• **Input**:

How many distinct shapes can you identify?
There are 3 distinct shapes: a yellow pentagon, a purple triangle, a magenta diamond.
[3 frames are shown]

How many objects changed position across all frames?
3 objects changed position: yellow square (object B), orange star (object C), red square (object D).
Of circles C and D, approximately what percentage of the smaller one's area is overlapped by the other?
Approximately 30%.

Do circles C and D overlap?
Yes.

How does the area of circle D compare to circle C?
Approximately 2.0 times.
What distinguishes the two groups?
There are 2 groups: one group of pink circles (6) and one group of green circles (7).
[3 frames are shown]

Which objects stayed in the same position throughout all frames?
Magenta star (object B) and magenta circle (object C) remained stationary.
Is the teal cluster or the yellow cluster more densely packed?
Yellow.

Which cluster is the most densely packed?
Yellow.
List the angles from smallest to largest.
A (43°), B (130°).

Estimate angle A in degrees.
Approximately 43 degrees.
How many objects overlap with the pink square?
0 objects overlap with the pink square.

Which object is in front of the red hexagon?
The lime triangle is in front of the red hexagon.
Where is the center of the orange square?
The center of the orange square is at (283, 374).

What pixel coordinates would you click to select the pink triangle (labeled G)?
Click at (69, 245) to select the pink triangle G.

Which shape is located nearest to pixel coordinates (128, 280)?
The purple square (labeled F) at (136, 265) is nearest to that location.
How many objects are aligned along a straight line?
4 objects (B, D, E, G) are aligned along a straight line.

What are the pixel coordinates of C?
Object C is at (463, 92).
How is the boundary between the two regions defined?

...

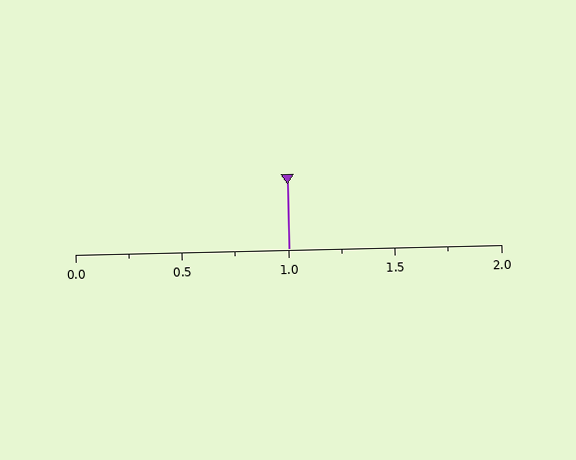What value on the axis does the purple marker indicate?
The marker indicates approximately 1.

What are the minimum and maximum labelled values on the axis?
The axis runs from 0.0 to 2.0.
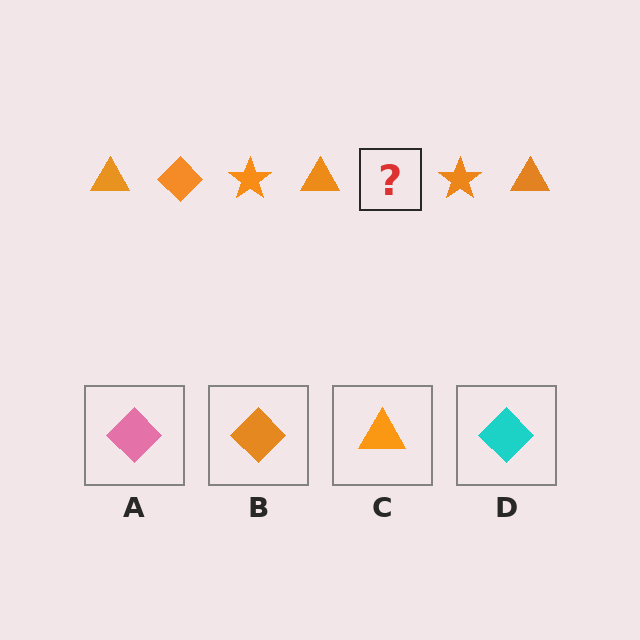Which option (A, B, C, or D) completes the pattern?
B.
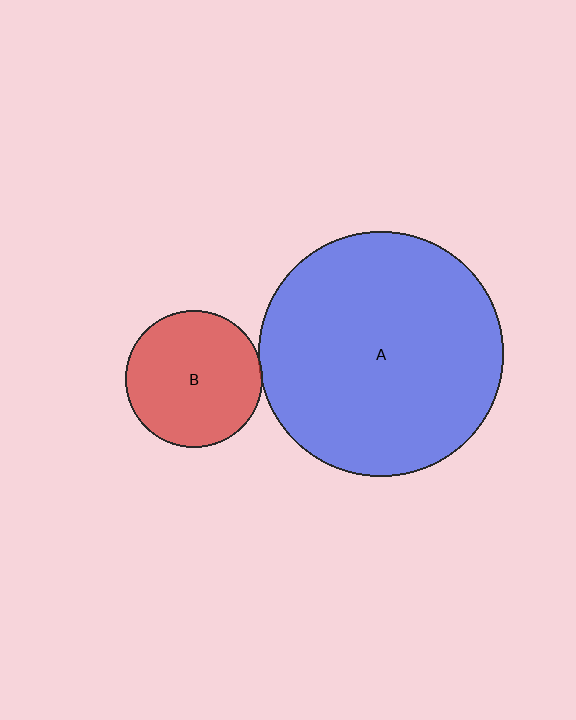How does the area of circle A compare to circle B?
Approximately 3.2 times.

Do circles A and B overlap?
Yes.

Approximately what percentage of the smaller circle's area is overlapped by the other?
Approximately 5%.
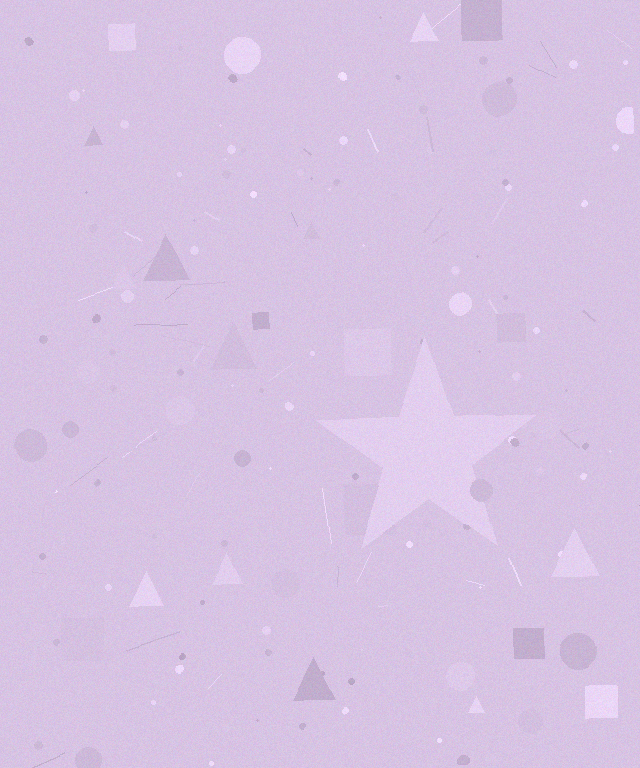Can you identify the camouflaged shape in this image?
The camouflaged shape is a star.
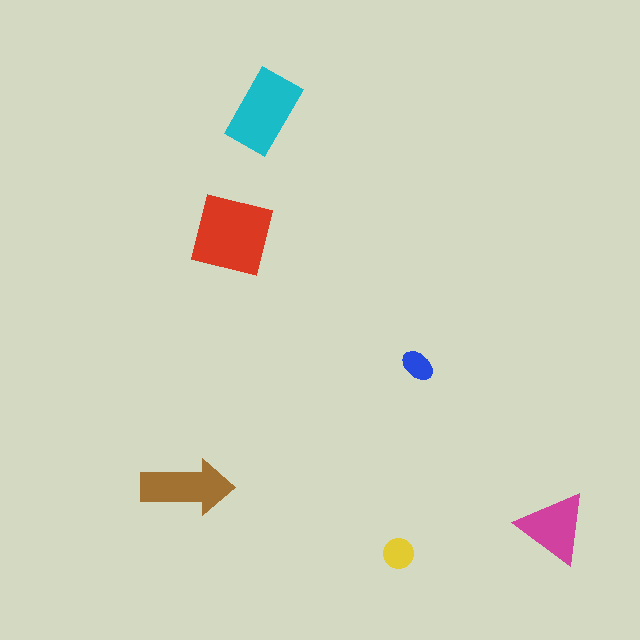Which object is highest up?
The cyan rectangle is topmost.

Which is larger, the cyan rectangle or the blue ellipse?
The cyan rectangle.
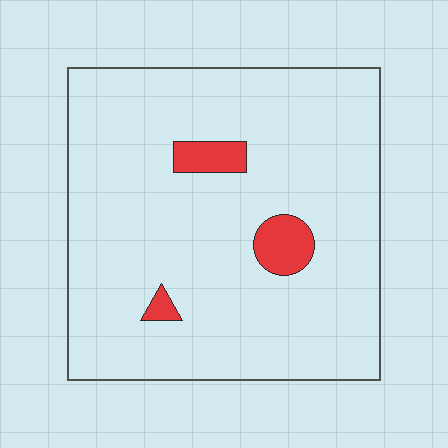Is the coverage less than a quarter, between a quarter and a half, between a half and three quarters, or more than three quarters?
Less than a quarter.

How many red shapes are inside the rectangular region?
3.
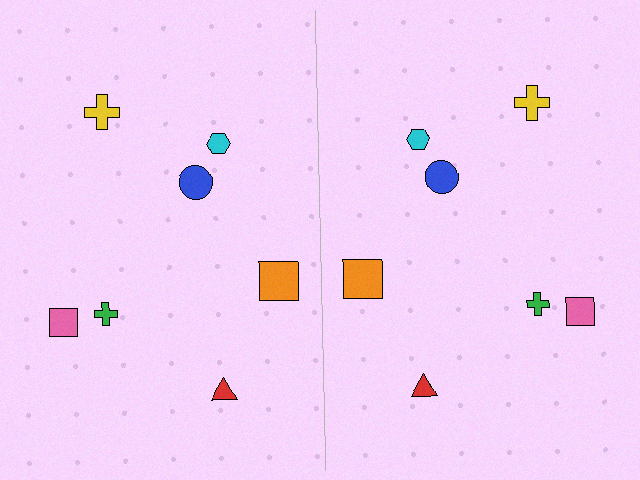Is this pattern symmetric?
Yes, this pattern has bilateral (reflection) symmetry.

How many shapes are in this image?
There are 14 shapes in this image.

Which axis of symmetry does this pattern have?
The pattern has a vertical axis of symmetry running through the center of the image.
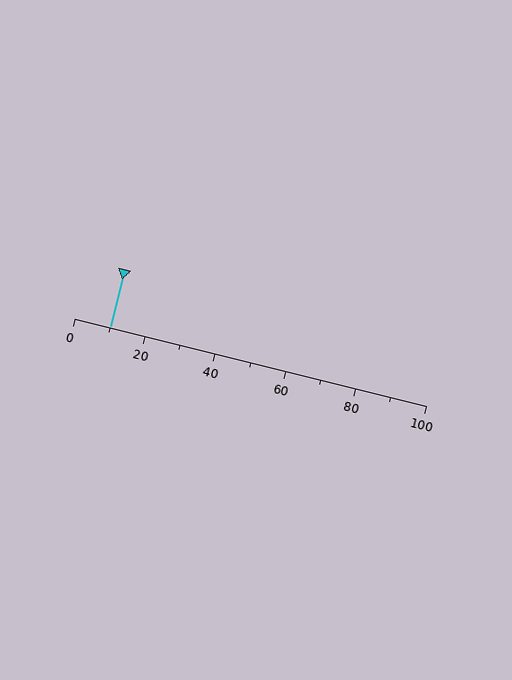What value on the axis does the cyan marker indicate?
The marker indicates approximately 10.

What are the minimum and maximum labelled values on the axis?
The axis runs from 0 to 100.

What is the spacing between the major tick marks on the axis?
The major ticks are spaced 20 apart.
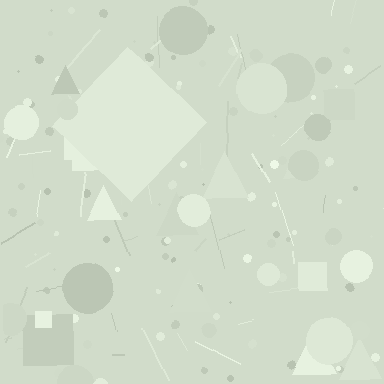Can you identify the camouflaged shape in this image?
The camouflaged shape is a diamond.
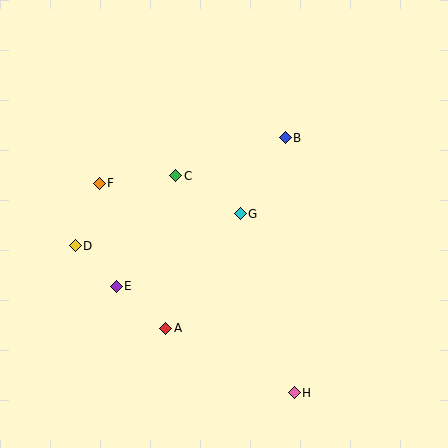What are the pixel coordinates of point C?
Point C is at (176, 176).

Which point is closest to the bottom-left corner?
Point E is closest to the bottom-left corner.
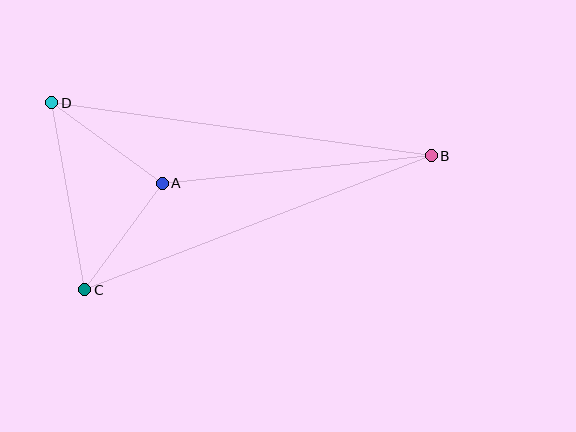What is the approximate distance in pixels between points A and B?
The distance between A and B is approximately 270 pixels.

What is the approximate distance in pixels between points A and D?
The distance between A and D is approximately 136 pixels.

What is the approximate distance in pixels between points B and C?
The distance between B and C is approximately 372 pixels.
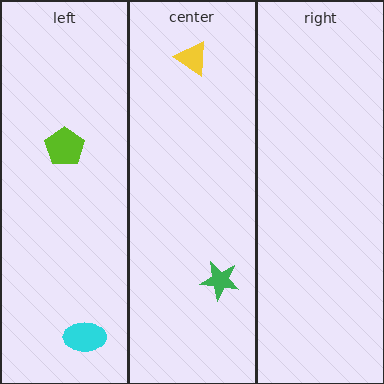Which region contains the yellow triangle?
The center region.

• **Work instructions**:
Your task is to repeat exactly the lines from the one that contains "What are the pixel coordinates of C?" through the one that contains "How is the boundary", with both end lines included.

• **Task solution**:
What are the pixel coordinates of C?
Object C is at (463, 92).
How is the boundary between the two regions defined?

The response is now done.